start MATERIAL TO PROCESS

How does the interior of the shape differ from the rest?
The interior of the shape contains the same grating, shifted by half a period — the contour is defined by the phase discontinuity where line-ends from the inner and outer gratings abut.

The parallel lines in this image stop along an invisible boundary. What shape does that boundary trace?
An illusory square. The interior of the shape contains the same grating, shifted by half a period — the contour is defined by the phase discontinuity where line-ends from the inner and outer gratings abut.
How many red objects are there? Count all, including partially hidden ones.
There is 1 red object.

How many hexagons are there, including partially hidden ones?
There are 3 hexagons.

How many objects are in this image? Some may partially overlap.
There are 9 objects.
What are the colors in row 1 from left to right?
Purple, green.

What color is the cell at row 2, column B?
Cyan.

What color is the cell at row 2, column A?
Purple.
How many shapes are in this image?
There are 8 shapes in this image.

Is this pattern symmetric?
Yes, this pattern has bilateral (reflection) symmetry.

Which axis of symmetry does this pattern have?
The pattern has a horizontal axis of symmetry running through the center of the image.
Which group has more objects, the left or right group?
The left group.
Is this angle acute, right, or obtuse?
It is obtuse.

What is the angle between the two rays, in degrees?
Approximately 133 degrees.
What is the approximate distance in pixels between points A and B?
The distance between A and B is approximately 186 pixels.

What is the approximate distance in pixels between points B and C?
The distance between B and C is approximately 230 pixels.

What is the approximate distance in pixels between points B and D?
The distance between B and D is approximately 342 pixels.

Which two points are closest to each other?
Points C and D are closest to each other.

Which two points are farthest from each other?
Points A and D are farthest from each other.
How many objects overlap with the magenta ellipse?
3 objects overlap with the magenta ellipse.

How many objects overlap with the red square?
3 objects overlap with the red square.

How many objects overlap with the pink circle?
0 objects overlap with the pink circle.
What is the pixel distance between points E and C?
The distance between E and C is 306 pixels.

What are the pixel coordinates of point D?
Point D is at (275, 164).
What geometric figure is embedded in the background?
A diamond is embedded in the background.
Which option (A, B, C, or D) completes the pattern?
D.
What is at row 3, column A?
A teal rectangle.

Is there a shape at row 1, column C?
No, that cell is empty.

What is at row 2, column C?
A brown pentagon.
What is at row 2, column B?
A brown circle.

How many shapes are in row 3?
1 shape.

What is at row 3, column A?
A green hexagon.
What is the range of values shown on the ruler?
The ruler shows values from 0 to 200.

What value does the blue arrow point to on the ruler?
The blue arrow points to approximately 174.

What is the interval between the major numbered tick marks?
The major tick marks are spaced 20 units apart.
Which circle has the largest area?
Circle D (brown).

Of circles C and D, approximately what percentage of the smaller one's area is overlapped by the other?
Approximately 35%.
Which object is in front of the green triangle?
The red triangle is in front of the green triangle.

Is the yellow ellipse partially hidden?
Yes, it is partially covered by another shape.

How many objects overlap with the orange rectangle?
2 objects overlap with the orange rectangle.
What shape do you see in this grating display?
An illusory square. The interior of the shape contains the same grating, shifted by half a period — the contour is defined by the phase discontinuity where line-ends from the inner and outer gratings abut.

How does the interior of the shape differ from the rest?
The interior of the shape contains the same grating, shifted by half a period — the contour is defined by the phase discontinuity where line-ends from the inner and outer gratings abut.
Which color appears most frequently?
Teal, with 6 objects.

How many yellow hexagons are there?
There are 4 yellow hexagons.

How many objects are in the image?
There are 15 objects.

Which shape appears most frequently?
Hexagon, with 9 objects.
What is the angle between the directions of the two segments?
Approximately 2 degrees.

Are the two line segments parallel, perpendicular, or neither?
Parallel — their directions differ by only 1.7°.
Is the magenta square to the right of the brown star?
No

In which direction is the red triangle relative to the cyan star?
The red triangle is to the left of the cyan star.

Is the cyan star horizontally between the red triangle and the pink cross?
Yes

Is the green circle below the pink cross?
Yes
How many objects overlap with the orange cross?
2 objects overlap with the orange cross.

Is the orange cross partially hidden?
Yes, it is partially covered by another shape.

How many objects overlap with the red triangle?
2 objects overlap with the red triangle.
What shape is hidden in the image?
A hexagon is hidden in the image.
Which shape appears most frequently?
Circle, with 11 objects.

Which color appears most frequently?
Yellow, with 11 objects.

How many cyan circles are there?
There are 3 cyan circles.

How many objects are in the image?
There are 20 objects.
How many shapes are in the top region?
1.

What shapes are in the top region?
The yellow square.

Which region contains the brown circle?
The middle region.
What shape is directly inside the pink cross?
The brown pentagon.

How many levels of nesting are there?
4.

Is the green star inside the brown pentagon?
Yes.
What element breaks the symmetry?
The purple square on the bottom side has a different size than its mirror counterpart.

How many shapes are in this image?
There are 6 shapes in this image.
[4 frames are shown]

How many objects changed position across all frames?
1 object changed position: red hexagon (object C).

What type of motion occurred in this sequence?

end MATERIAL TO PROCESS

[TASK OBJECTIVE]:
Each line above is to be repeated exactly.

[SOLUTION]:
How does the interior of the shape differ from the rest?
The interior of the shape contains the same grating, shifted by half a period — the contour is defined by the phase discontinuity where line-ends from the inner and outer gratings abut.

The parallel lines in this image stop along an invisible boundary. What shape does that boundary trace?
An illusory square. The interior of the shape contains the same grating, shifted by half a period — the contour is defined by the phase discontinuity where line-ends from the inner and outer gratings abut.
How many red objects are there? Count all, including partially hidden ones.
There is 1 red object.

How many hexagons are there, including partially hidden ones?
There are 3 hexagons.

How many objects are in this image? Some may partially overlap.
There are 9 objects.
What are the colors in row 1 from left to right?
Purple, green.

What color is the cell at row 2, column B?
Cyan.

What color is the cell at row 2, column A?
Purple.
How many shapes are in this image?
There are 8 shapes in this image.

Is this pattern symmetric?
Yes, this pattern has bilateral (reflection) symmetry.

Which axis of symmetry does this pattern have?
The pattern has a horizontal axis of symmetry running through the center of the image.
Which group has more objects, the left or right group?
The left group.
Is this angle acute, right, or obtuse?
It is obtuse.

What is the angle between the two rays, in degrees?
Approximately 133 degrees.
What is the approximate distance in pixels between points A and B?
The distance between A and B is approximately 186 pixels.

What is the approximate distance in pixels between points B and C?
The distance between B and C is approximately 230 pixels.

What is the approximate distance in pixels between points B and D?
The distance between B and D is approximately 342 pixels.

Which two points are closest to each other?
Points C and D are closest to each other.

Which two points are farthest from each other?
Points A and D are farthest from each other.
How many objects overlap with the magenta ellipse?
3 objects overlap with the magenta ellipse.

How many objects overlap with the red square?
3 objects overlap with the red square.

How many objects overlap with the pink circle?
0 objects overlap with the pink circle.
What is the pixel distance between points E and C?
The distance between E and C is 306 pixels.

What are the pixel coordinates of point D?
Point D is at (275, 164).
What geometric figure is embedded in the background?
A diamond is embedded in the background.
Which option (A, B, C, or D) completes the pattern?
D.
What is at row 3, column A?
A teal rectangle.

Is there a shape at row 1, column C?
No, that cell is empty.

What is at row 2, column C?
A brown pentagon.
What is at row 2, column B?
A brown circle.

How many shapes are in row 3?
1 shape.

What is at row 3, column A?
A green hexagon.
What is the range of values shown on the ruler?
The ruler shows values from 0 to 200.

What value does the blue arrow point to on the ruler?
The blue arrow points to approximately 174.

What is the interval between the major numbered tick marks?
The major tick marks are spaced 20 units apart.
Which circle has the largest area?
Circle D (brown).

Of circles C and D, approximately what percentage of the smaller one's area is overlapped by the other?
Approximately 35%.
Which object is in front of the green triangle?
The red triangle is in front of the green triangle.

Is the yellow ellipse partially hidden?
Yes, it is partially covered by another shape.

How many objects overlap with the orange rectangle?
2 objects overlap with the orange rectangle.
What shape do you see in this grating display?
An illusory square. The interior of the shape contains the same grating, shifted by half a period — the contour is defined by the phase discontinuity where line-ends from the inner and outer gratings abut.

How does the interior of the shape differ from the rest?
The interior of the shape contains the same grating, shifted by half a period — the contour is defined by the phase discontinuity where line-ends from the inner and outer gratings abut.
Which color appears most frequently?
Teal, with 6 objects.

How many yellow hexagons are there?
There are 4 yellow hexagons.

How many objects are in the image?
There are 15 objects.

Which shape appears most frequently?
Hexagon, with 9 objects.
What is the angle between the directions of the two segments?
Approximately 2 degrees.

Are the two line segments parallel, perpendicular, or neither?
Parallel — their directions differ by only 1.7°.
Is the magenta square to the right of the brown star?
No

In which direction is the red triangle relative to the cyan star?
The red triangle is to the left of the cyan star.

Is the cyan star horizontally between the red triangle and the pink cross?
Yes

Is the green circle below the pink cross?
Yes
How many objects overlap with the orange cross?
2 objects overlap with the orange cross.

Is the orange cross partially hidden?
Yes, it is partially covered by another shape.

How many objects overlap with the red triangle?
2 objects overlap with the red triangle.
What shape is hidden in the image?
A hexagon is hidden in the image.
Which shape appears most frequently?
Circle, with 11 objects.

Which color appears most frequently?
Yellow, with 11 objects.

How many cyan circles are there?
There are 3 cyan circles.

How many objects are in the image?
There are 20 objects.
How many shapes are in the top region?
1.

What shapes are in the top region?
The yellow square.

Which region contains the brown circle?
The middle region.
What shape is directly inside the pink cross?
The brown pentagon.

How many levels of nesting are there?
4.

Is the green star inside the brown pentagon?
Yes.
What element breaks the symmetry?
The purple square on the bottom side has a different size than its mirror counterpart.

How many shapes are in this image?
There are 6 shapes in this image.
[4 frames are shown]

How many objects changed position across all frames?
1 object changed position: red hexagon (object C).

What type of motion occurred in this sequence?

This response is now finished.